* START Rows *

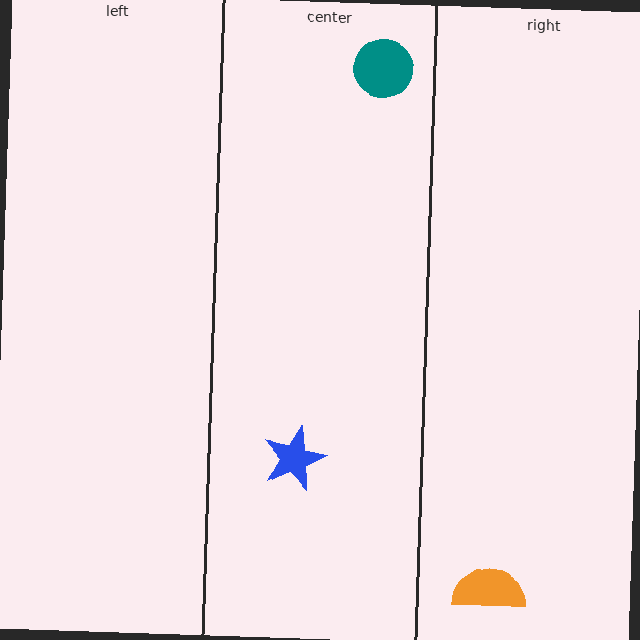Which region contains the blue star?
The center region.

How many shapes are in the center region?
2.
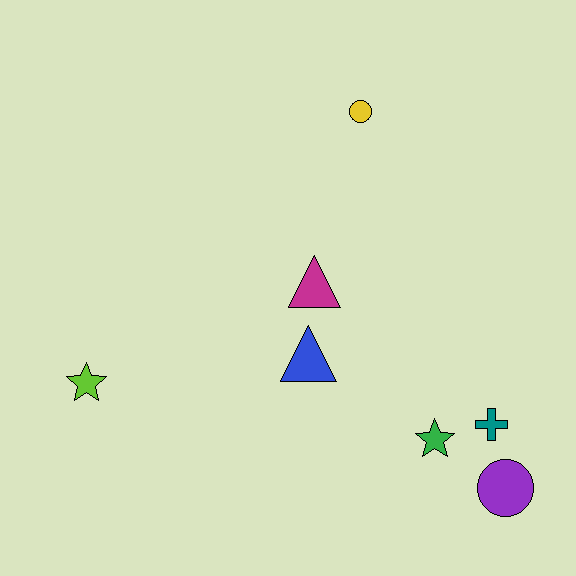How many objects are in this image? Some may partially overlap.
There are 7 objects.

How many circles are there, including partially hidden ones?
There are 2 circles.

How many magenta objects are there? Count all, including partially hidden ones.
There is 1 magenta object.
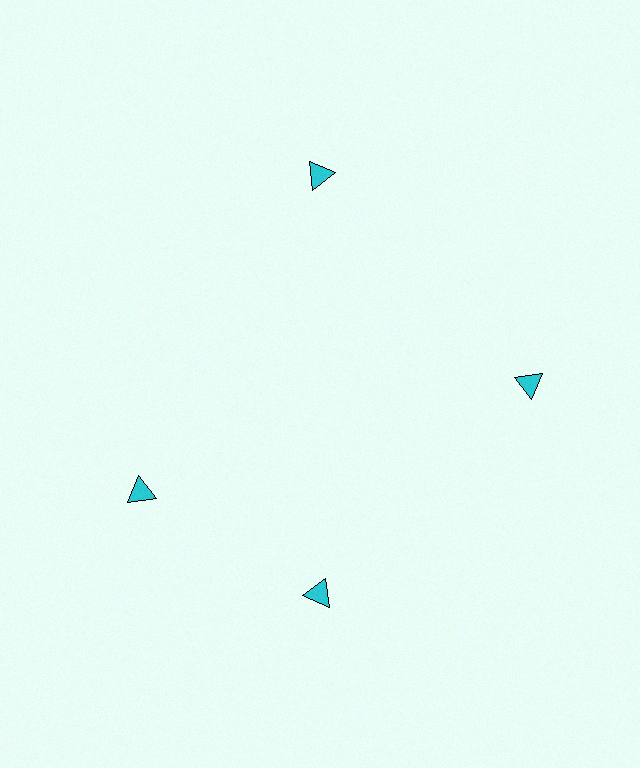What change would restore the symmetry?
The symmetry would be restored by rotating it back into even spacing with its neighbors so that all 4 triangles sit at equal angles and equal distance from the center.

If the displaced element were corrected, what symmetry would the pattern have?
It would have 4-fold rotational symmetry — the pattern would map onto itself every 90 degrees.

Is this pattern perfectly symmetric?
No. The 4 cyan triangles are arranged in a ring, but one element near the 9 o'clock position is rotated out of alignment along the ring, breaking the 4-fold rotational symmetry.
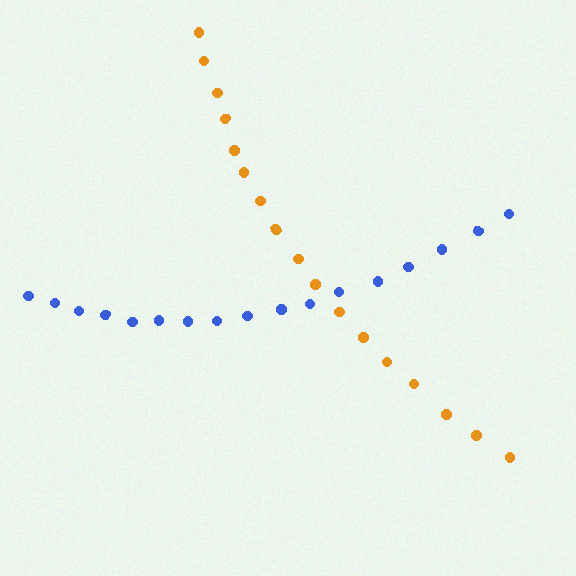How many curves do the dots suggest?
There are 2 distinct paths.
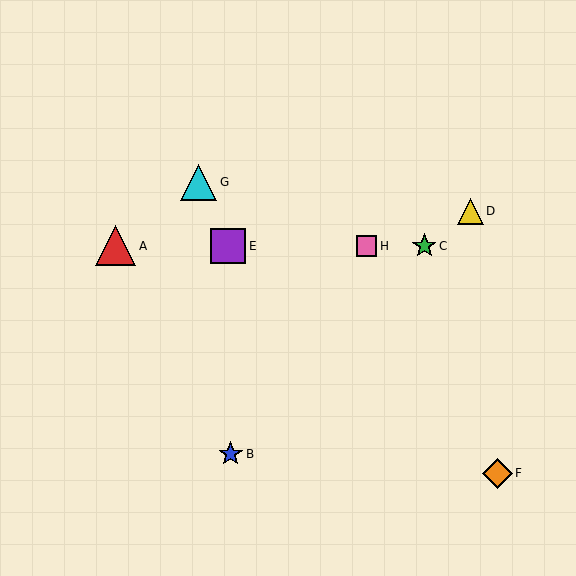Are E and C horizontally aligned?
Yes, both are at y≈246.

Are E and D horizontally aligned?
No, E is at y≈246 and D is at y≈211.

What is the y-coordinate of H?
Object H is at y≈246.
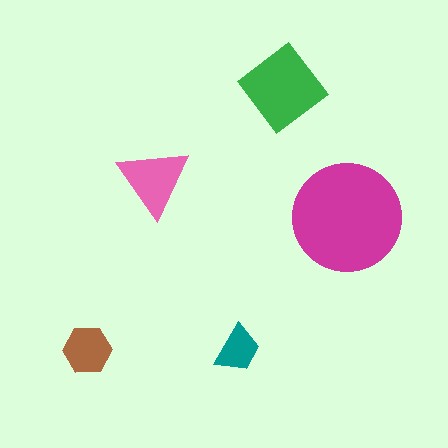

* END Rows *

Short task => Quote every line of the records above exactly; no picture is to be copied.

The solution =>
Which region contains the blue star?
The center region.

How many shapes are in the center region?
2.
How many objects are in this image? Some may partially overlap.
There are 7 objects.

How many circles are there, including partially hidden ones?
There are 2 circles.

How many magenta objects are there? Count all, including partially hidden ones.
There is 1 magenta object.
What change would restore the symmetry?
The symmetry would be restored by rotating it back into even spacing with its neighbors so that all 4 triangles sit at equal angles and equal distance from the center.

If the displaced element were corrected, what symmetry would the pattern have?
It would have 4-fold rotational symmetry — the pattern would map onto itself every 90 degrees.

Is this pattern perfectly symmetric?
No. The 4 cyan triangles are arranged in a ring, but one element near the 9 o'clock position is rotated out of alignment along the ring, breaking the 4-fold rotational symmetry.
How many curves do the dots suggest?
There are 2 distinct paths.
Are E and C horizontally aligned?
Yes, both are at y≈246.

Are E and D horizontally aligned?
No, E is at y≈246 and D is at y≈211.

What is the y-coordinate of H?
Object H is at y≈246.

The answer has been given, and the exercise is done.